YOUR TASK — Exact repetition is required: output every record in full.

[start EXERCISE DATA]

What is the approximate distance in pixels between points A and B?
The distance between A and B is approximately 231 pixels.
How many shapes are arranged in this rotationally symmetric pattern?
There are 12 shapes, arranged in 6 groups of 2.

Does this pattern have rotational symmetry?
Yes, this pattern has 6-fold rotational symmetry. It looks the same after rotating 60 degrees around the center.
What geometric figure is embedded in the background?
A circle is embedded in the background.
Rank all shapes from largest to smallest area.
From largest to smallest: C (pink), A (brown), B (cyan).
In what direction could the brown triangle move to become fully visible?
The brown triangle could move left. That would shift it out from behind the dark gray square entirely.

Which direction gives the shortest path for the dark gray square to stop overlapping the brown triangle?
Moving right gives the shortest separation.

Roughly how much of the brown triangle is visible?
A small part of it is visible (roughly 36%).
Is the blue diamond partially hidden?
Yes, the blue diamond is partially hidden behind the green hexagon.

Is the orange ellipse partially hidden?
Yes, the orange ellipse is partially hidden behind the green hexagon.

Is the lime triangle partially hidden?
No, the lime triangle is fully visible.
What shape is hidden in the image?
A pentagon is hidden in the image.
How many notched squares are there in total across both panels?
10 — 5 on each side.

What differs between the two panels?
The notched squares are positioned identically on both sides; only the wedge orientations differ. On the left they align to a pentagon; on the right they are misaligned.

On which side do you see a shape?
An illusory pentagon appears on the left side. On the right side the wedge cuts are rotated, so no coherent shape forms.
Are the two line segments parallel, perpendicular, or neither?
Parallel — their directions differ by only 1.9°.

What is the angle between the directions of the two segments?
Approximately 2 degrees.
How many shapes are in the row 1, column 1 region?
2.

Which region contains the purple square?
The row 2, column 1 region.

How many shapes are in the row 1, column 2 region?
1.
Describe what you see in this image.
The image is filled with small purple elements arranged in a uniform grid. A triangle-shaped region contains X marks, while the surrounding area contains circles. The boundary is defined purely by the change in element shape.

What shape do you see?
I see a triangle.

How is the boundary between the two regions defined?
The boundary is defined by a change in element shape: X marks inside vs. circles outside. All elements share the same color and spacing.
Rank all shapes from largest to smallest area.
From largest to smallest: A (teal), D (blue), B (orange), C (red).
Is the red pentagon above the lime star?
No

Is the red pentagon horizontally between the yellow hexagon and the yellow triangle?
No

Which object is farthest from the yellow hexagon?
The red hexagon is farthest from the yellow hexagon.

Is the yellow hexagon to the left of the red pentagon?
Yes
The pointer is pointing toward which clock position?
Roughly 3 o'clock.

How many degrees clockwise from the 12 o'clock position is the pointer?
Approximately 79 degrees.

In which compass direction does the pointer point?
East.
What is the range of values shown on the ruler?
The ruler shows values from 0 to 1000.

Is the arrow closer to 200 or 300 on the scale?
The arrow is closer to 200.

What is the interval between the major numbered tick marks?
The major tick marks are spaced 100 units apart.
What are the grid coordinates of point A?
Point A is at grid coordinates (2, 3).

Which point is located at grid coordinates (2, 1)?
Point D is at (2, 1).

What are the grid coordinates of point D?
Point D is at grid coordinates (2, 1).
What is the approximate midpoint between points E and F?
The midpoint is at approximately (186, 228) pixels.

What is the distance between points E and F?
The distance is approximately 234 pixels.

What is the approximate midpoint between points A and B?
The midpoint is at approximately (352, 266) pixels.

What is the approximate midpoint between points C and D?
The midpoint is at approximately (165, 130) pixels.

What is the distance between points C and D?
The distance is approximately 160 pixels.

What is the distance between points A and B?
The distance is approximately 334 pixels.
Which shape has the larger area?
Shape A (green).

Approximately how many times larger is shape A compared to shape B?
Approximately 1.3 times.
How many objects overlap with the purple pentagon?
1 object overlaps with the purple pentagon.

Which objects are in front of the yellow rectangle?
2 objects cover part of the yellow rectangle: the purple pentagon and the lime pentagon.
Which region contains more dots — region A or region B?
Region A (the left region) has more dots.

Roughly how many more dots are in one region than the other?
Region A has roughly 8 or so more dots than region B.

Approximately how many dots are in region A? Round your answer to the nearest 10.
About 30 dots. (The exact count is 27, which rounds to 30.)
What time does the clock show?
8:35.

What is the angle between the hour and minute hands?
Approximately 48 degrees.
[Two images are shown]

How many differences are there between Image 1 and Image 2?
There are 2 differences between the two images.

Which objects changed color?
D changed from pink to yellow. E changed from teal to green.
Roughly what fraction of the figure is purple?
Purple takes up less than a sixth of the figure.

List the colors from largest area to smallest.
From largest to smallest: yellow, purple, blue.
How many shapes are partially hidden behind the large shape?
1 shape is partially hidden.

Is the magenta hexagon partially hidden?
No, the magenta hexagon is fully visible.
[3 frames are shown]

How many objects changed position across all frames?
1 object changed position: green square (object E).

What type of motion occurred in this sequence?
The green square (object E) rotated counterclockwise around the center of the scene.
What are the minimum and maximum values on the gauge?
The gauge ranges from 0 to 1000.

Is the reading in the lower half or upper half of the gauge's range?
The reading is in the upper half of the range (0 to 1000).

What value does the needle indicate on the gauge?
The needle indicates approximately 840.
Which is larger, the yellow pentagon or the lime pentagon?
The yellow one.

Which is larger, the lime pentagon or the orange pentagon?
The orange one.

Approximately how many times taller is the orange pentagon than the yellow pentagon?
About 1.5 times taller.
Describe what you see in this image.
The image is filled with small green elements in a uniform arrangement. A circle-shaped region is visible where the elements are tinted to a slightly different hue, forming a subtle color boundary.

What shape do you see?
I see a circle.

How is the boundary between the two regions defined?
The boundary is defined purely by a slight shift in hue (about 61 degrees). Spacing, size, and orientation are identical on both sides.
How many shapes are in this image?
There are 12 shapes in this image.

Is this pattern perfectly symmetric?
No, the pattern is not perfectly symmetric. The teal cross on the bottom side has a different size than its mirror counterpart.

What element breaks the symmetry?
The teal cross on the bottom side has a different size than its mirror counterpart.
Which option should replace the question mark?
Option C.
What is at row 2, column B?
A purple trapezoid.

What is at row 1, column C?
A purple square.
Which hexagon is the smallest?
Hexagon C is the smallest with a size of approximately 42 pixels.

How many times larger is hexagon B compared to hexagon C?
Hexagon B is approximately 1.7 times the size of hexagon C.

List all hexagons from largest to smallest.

[end EXERCISE DATA]

WRITTEN SOLUTION —
What is the approximate distance in pixels between points A and B?
The distance between A and B is approximately 231 pixels.
How many shapes are arranged in this rotationally symmetric pattern?
There are 12 shapes, arranged in 6 groups of 2.

Does this pattern have rotational symmetry?
Yes, this pattern has 6-fold rotational symmetry. It looks the same after rotating 60 degrees around the center.
What geometric figure is embedded in the background?
A circle is embedded in the background.
Rank all shapes from largest to smallest area.
From largest to smallest: C (pink), A (brown), B (cyan).
In what direction could the brown triangle move to become fully visible?
The brown triangle could move left. That would shift it out from behind the dark gray square entirely.

Which direction gives the shortest path for the dark gray square to stop overlapping the brown triangle?
Moving right gives the shortest separation.

Roughly how much of the brown triangle is visible?
A small part of it is visible (roughly 36%).
Is the blue diamond partially hidden?
Yes, the blue diamond is partially hidden behind the green hexagon.

Is the orange ellipse partially hidden?
Yes, the orange ellipse is partially hidden behind the green hexagon.

Is the lime triangle partially hidden?
No, the lime triangle is fully visible.
What shape is hidden in the image?
A pentagon is hidden in the image.
How many notched squares are there in total across both panels?
10 — 5 on each side.

What differs between the two panels?
The notched squares are positioned identically on both sides; only the wedge orientations differ. On the left they align to a pentagon; on the right they are misaligned.

On which side do you see a shape?
An illusory pentagon appears on the left side. On the right side the wedge cuts are rotated, so no coherent shape forms.
Are the two line segments parallel, perpendicular, or neither?
Parallel — their directions differ by only 1.9°.

What is the angle between the directions of the two segments?
Approximately 2 degrees.
How many shapes are in the row 1, column 1 region?
2.

Which region contains the purple square?
The row 2, column 1 region.

How many shapes are in the row 1, column 2 region?
1.
Describe what you see in this image.
The image is filled with small purple elements arranged in a uniform grid. A triangle-shaped region contains X marks, while the surrounding area contains circles. The boundary is defined purely by the change in element shape.

What shape do you see?
I see a triangle.

How is the boundary between the two regions defined?
The boundary is defined by a change in element shape: X marks inside vs. circles outside. All elements share the same color and spacing.
Rank all shapes from largest to smallest area.
From largest to smallest: A (teal), D (blue), B (orange), C (red).
Is the red pentagon above the lime star?
No

Is the red pentagon horizontally between the yellow hexagon and the yellow triangle?
No

Which object is farthest from the yellow hexagon?
The red hexagon is farthest from the yellow hexagon.

Is the yellow hexagon to the left of the red pentagon?
Yes
The pointer is pointing toward which clock position?
Roughly 3 o'clock.

How many degrees clockwise from the 12 o'clock position is the pointer?
Approximately 79 degrees.

In which compass direction does the pointer point?
East.
What is the range of values shown on the ruler?
The ruler shows values from 0 to 1000.

Is the arrow closer to 200 or 300 on the scale?
The arrow is closer to 200.

What is the interval between the major numbered tick marks?
The major tick marks are spaced 100 units apart.
What are the grid coordinates of point A?
Point A is at grid coordinates (2, 3).

Which point is located at grid coordinates (2, 1)?
Point D is at (2, 1).

What are the grid coordinates of point D?
Point D is at grid coordinates (2, 1).
What is the approximate midpoint between points E and F?
The midpoint is at approximately (186, 228) pixels.

What is the distance between points E and F?
The distance is approximately 234 pixels.

What is the approximate midpoint between points A and B?
The midpoint is at approximately (352, 266) pixels.

What is the approximate midpoint between points C and D?
The midpoint is at approximately (165, 130) pixels.

What is the distance between points C and D?
The distance is approximately 160 pixels.

What is the distance between points A and B?
The distance is approximately 334 pixels.
Which shape has the larger area?
Shape A (green).

Approximately how many times larger is shape A compared to shape B?
Approximately 1.3 times.
How many objects overlap with the purple pentagon?
1 object overlaps with the purple pentagon.

Which objects are in front of the yellow rectangle?
2 objects cover part of the yellow rectangle: the purple pentagon and the lime pentagon.
Which region contains more dots — region A or region B?
Region A (the left region) has more dots.

Roughly how many more dots are in one region than the other?
Region A has roughly 8 or so more dots than region B.

Approximately how many dots are in region A? Round your answer to the nearest 10.
About 30 dots. (The exact count is 27, which rounds to 30.)
What time does the clock show?
8:35.

What is the angle between the hour and minute hands?
Approximately 48 degrees.
[Two images are shown]

How many differences are there between Image 1 and Image 2?
There are 2 differences between the two images.

Which objects changed color?
D changed from pink to yellow. E changed from teal to green.
Roughly what fraction of the figure is purple?
Purple takes up less than a sixth of the figure.

List the colors from largest area to smallest.
From largest to smallest: yellow, purple, blue.
How many shapes are partially hidden behind the large shape?
1 shape is partially hidden.

Is the magenta hexagon partially hidden?
No, the magenta hexagon is fully visible.
[3 frames are shown]

How many objects changed position across all frames?
1 object changed position: green square (object E).

What type of motion occurred in this sequence?
The green square (object E) rotated counterclockwise around the center of the scene.
What are the minimum and maximum values on the gauge?
The gauge ranges from 0 to 1000.

Is the reading in the lower half or upper half of the gauge's range?
The reading is in the upper half of the range (0 to 1000).

What value does the needle indicate on the gauge?
The needle indicates approximately 840.
Which is larger, the yellow pentagon or the lime pentagon?
The yellow one.

Which is larger, the lime pentagon or the orange pentagon?
The orange one.

Approximately how many times taller is the orange pentagon than the yellow pentagon?
About 1.5 times taller.
Describe what you see in this image.
The image is filled with small green elements in a uniform arrangement. A circle-shaped region is visible where the elements are tinted to a slightly different hue, forming a subtle color boundary.

What shape do you see?
I see a circle.

How is the boundary between the two regions defined?
The boundary is defined purely by a slight shift in hue (about 61 degrees). Spacing, size, and orientation are identical on both sides.
How many shapes are in this image?
There are 12 shapes in this image.

Is this pattern perfectly symmetric?
No, the pattern is not perfectly symmetric. The teal cross on the bottom side has a different size than its mirror counterpart.

What element breaks the symmetry?
The teal cross on the bottom side has a different size than its mirror counterpart.
Which option should replace the question mark?
Option C.
What is at row 2, column B?
A purple trapezoid.

What is at row 1, column C?
A purple square.
Which hexagon is the smallest?
Hexagon C is the smallest with a size of approximately 42 pixels.

How many times larger is hexagon B compared to hexagon C?
Hexagon B is approximately 1.7 times the size of hexagon C.

List all hexagons from largest to smallest.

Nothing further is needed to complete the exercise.